### Problem details
What are the lines from the one with "How many times" through the one with "List all hexagons from largest to smallest.", inclusive? Output them exactly, and leave out the pictures.

### Supplied records
..............................

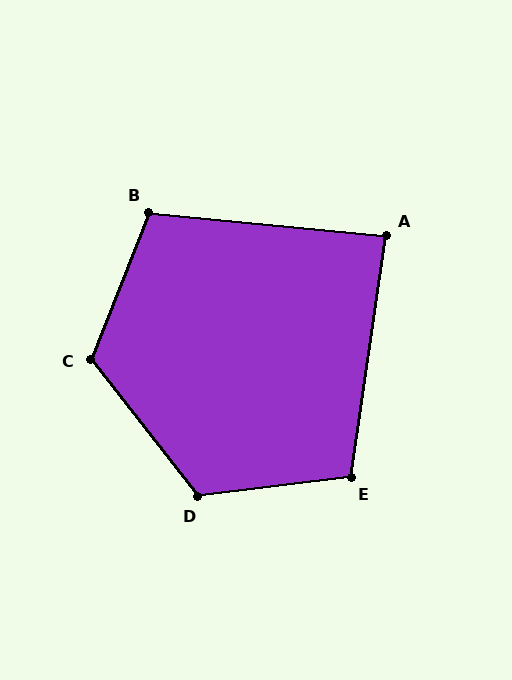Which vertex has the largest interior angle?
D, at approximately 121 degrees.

..............................

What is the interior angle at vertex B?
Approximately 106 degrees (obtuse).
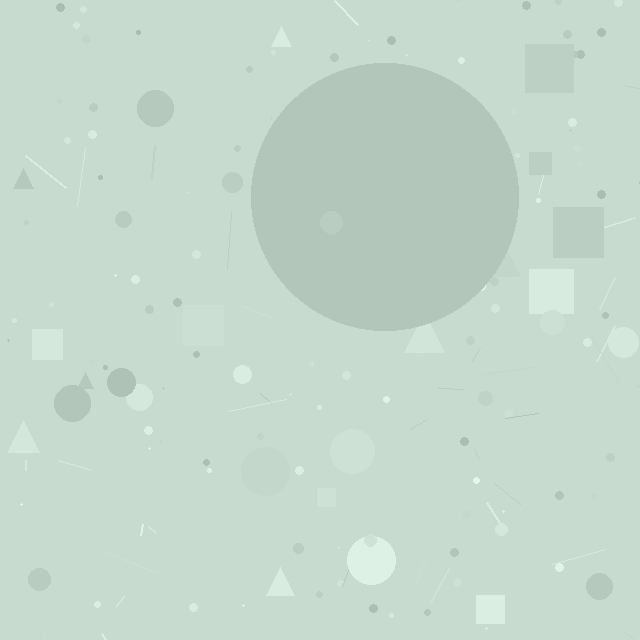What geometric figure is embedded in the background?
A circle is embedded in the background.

..............................

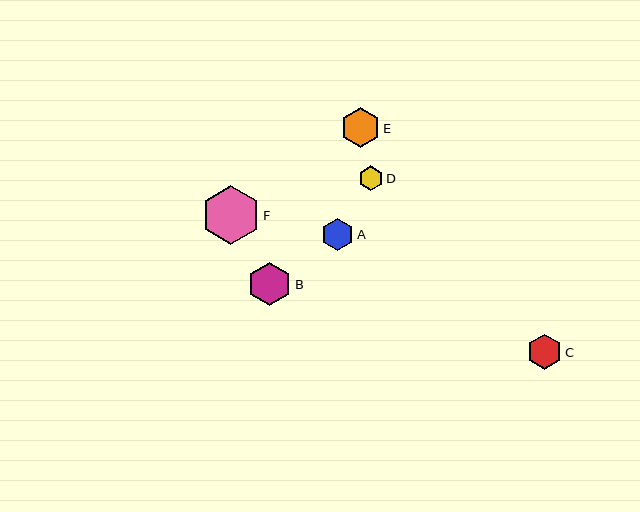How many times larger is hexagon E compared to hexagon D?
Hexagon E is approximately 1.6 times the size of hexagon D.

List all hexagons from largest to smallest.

..............................

### Response below
How many times larger is hexagon E compared to hexagon D?
Hexagon E is approximately 1.6 times the size of hexagon D.

List all hexagons from largest to smallest.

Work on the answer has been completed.